WRITTEN EXERCISE: Without the images, print all the entries below exactly as given.

ENTRIES SUPPLIED:
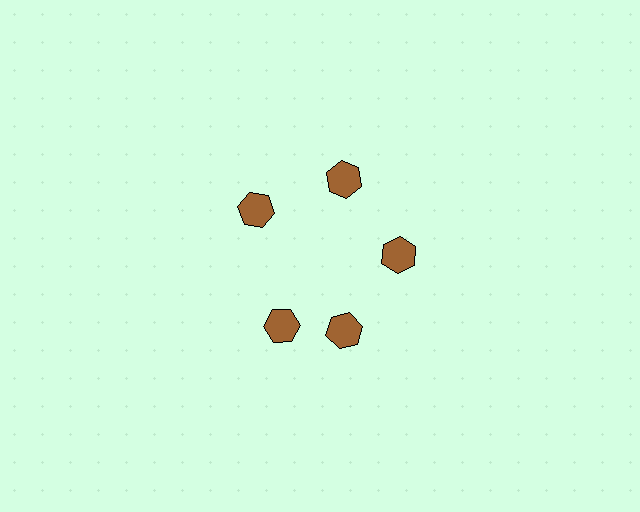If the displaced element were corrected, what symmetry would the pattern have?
It would have 5-fold rotational symmetry — the pattern would map onto itself every 72 degrees.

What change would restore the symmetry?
The symmetry would be restored by rotating it back into even spacing with its neighbors so that all 5 hexagons sit at equal angles and equal distance from the center.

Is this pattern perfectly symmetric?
No. The 5 brown hexagons are arranged in a ring, but one element near the 8 o'clock position is rotated out of alignment along the ring, breaking the 5-fold rotational symmetry.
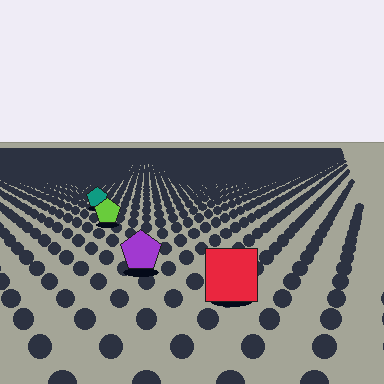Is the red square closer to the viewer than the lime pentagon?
Yes. The red square is closer — you can tell from the texture gradient: the ground texture is coarser near it.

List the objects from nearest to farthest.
From nearest to farthest: the red square, the purple pentagon, the lime pentagon, the teal pentagon.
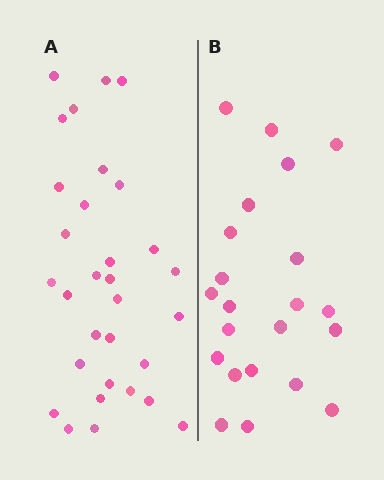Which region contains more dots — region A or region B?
Region A (the left region) has more dots.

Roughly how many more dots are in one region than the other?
Region A has roughly 8 or so more dots than region B.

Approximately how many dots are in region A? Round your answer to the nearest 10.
About 30 dots. (The exact count is 31, which rounds to 30.)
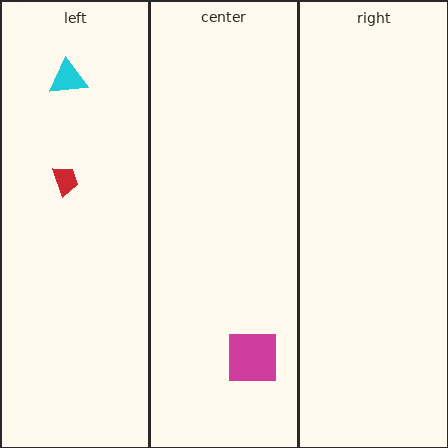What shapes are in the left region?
The cyan triangle, the red trapezoid.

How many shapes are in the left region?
2.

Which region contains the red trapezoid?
The left region.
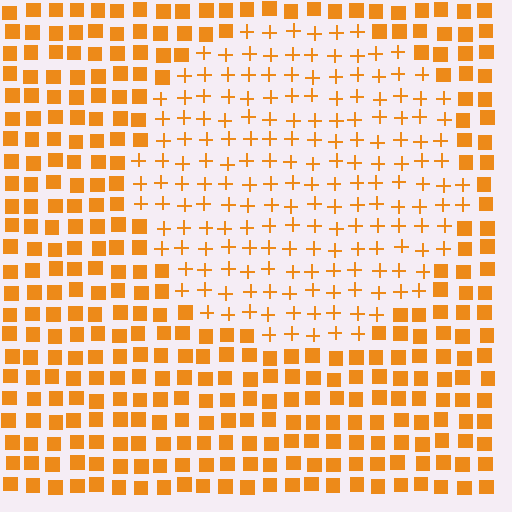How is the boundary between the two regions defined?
The boundary is defined by a change in element shape: plus signs inside vs. squares outside. All elements share the same color and spacing.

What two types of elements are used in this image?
The image uses plus signs inside the circle region and squares outside it.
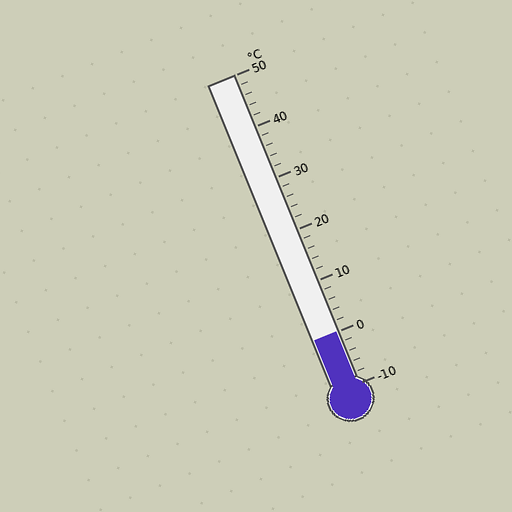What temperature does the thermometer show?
The thermometer shows approximately 0°C.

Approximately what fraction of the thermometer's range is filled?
The thermometer is filled to approximately 15% of its range.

OUTPUT OF THE TASK:
If the displaced element were corrected, what symmetry would the pattern have?
It would have 5-fold rotational symmetry — the pattern would map onto itself every 72 degrees.

What change would restore the symmetry?
The symmetry would be restored by rotating it back into even spacing with its neighbors so that all 5 hexagons sit at equal angles and equal distance from the center.

Is this pattern perfectly symmetric?
No. The 5 brown hexagons are arranged in a ring, but one element near the 8 o'clock position is rotated out of alignment along the ring, breaking the 5-fold rotational symmetry.
Is the red square closer to the viewer than the lime pentagon?
Yes. The red square is closer — you can tell from the texture gradient: the ground texture is coarser near it.

List the objects from nearest to farthest.
From nearest to farthest: the red square, the purple pentagon, the lime pentagon, the teal pentagon.
Which region contains more dots — region A or region B?
Region A (the left region) has more dots.

Roughly how many more dots are in one region than the other?
Region A has roughly 8 or so more dots than region B.

Approximately how many dots are in region A? Round your answer to the nearest 10.
About 30 dots. (The exact count is 31, which rounds to 30.)
What shapes are in the left region?
The cyan triangle, the red trapezoid.

How many shapes are in the left region?
2.

Which region contains the red trapezoid?
The left region.
How is the boundary between the two regions defined?
The boundary is defined by a change in element shape: plus signs inside vs. squares outside. All elements share the same color and spacing.

What two types of elements are used in this image?
The image uses plus signs inside the circle region and squares outside it.
What temperature does the thermometer show?
The thermometer shows approximately 0°C.

Approximately what fraction of the thermometer's range is filled?
The thermometer is filled to approximately 15% of its range.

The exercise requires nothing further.